Task requirements:
Retype only the lines running from the line that contains "What is the rule" to the line that contains "[4 frames are shown]", inclusive, and leave the pictures behind.
** Start of Data for this exercise **
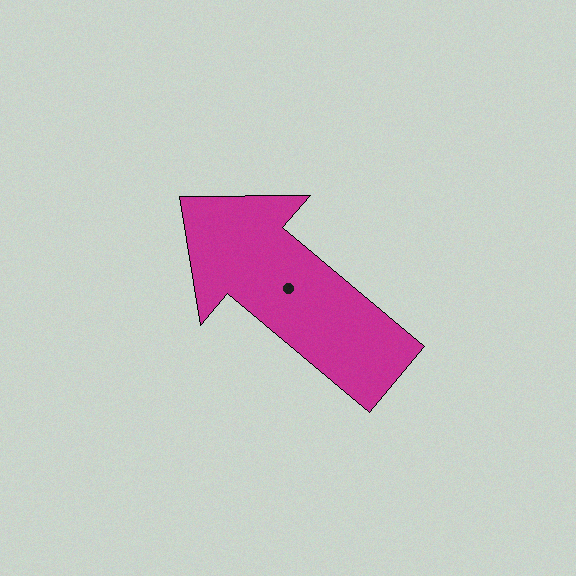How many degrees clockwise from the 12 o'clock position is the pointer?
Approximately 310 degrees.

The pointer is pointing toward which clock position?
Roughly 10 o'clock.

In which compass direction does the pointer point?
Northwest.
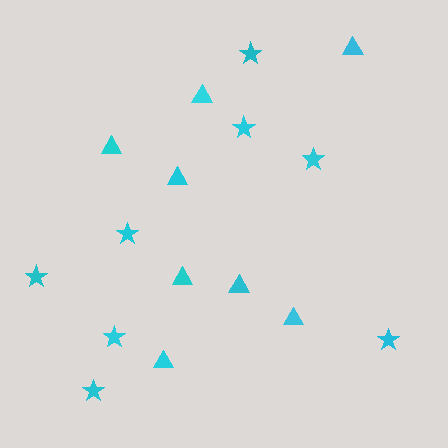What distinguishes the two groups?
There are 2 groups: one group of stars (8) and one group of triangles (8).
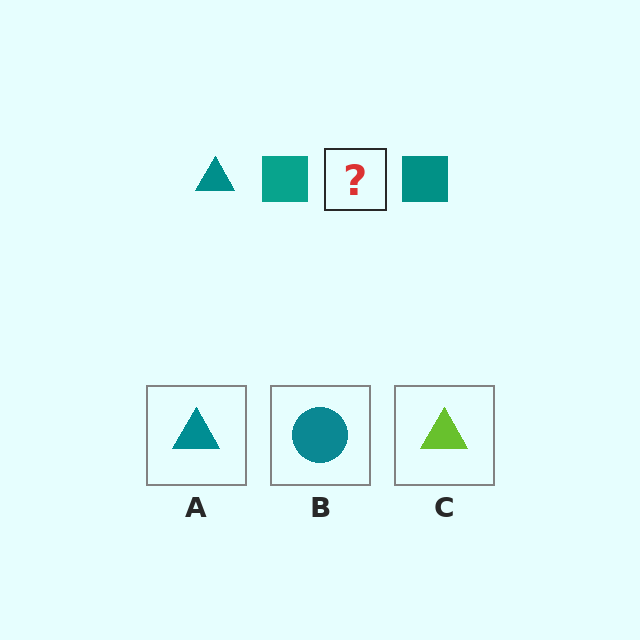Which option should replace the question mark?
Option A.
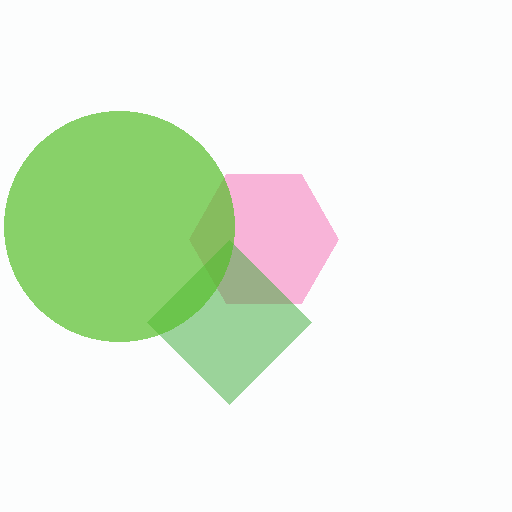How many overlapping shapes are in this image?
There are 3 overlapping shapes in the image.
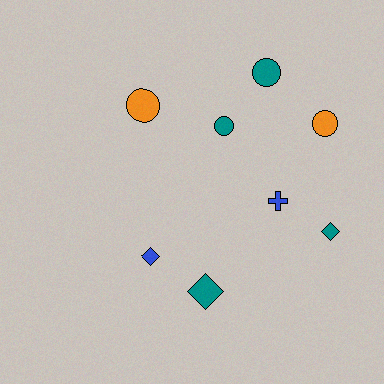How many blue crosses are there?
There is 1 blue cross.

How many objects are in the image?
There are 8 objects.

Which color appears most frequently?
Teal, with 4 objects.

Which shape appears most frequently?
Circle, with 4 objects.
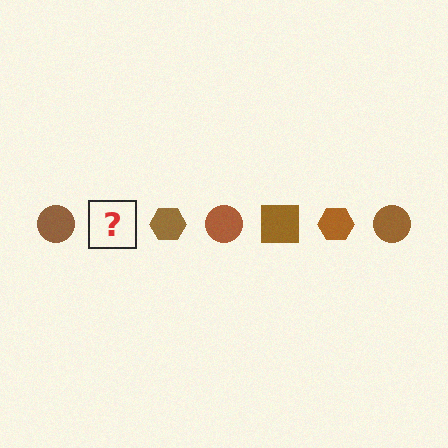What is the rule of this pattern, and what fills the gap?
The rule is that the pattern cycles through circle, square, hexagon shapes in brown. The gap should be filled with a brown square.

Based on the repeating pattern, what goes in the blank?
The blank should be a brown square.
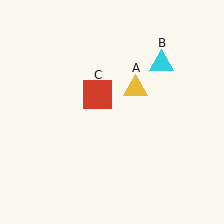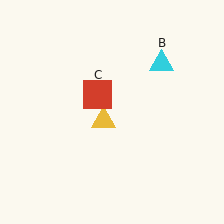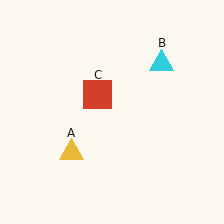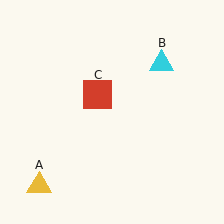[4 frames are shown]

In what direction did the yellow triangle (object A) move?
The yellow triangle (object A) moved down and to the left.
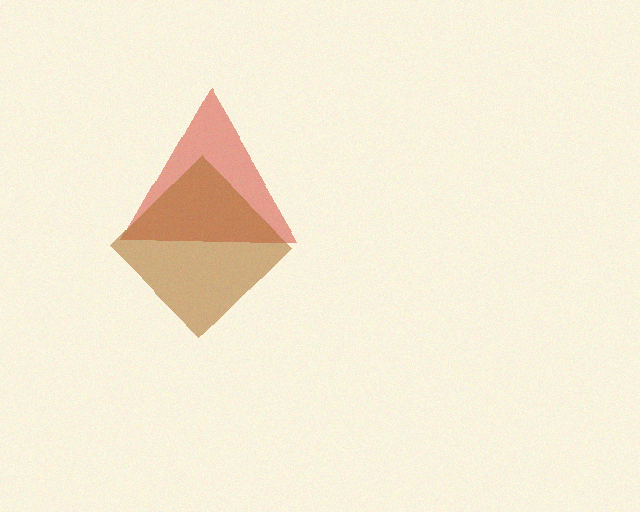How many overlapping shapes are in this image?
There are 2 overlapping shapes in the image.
** End of Data for this exercise **
** Start of Data for this exercise **
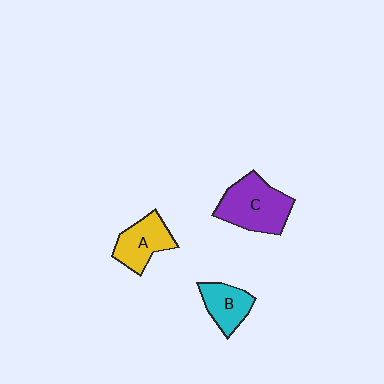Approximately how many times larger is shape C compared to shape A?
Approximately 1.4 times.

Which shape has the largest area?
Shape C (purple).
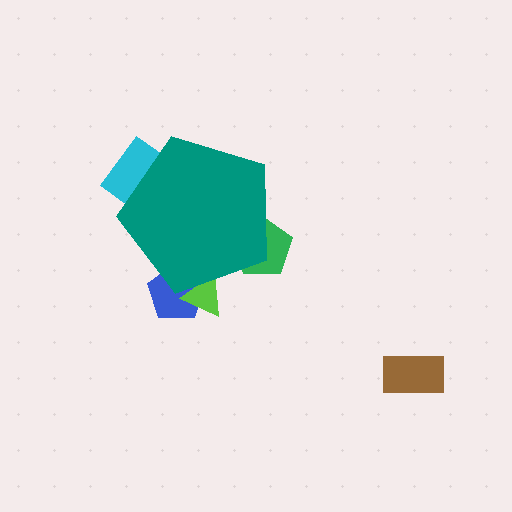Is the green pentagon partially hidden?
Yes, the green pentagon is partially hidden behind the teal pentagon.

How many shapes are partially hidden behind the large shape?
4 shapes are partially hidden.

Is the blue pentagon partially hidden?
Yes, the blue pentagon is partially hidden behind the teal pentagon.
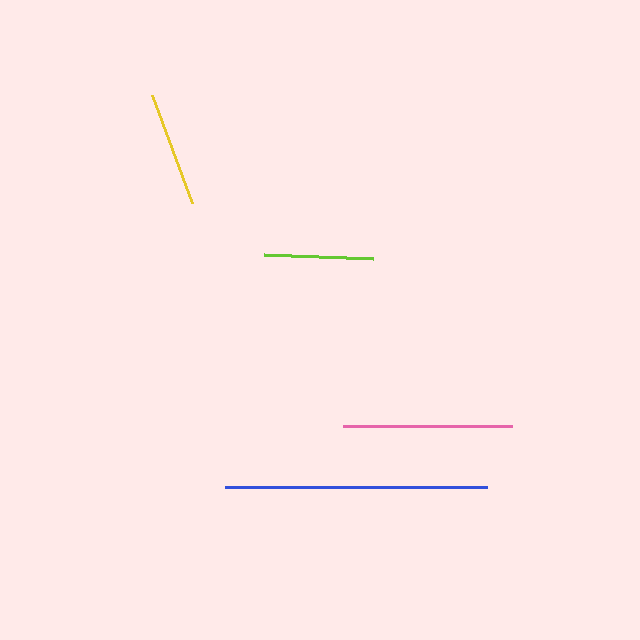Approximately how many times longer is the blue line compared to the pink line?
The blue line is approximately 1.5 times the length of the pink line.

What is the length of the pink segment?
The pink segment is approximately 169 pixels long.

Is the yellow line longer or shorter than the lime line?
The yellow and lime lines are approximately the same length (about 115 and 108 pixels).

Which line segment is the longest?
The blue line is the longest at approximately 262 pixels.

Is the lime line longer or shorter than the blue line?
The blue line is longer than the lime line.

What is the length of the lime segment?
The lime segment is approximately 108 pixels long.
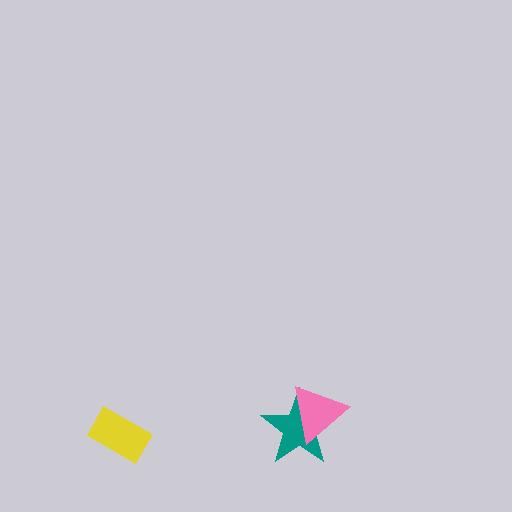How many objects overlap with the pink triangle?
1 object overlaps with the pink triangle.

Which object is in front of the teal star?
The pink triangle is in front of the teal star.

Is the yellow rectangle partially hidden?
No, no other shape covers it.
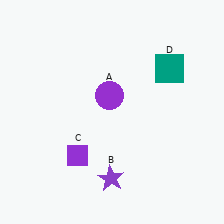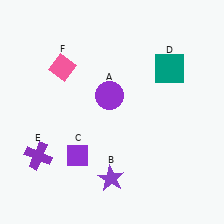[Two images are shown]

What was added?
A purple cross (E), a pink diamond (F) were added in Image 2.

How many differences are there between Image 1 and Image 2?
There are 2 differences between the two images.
** End of Data for this exercise **
The answer:
What is the rule of this pattern, and what fills the gap?
The rule is that the pattern cycles through circle, square, hexagon shapes in brown. The gap should be filled with a brown square.

Based on the repeating pattern, what goes in the blank?
The blank should be a brown square.
[4 frames are shown]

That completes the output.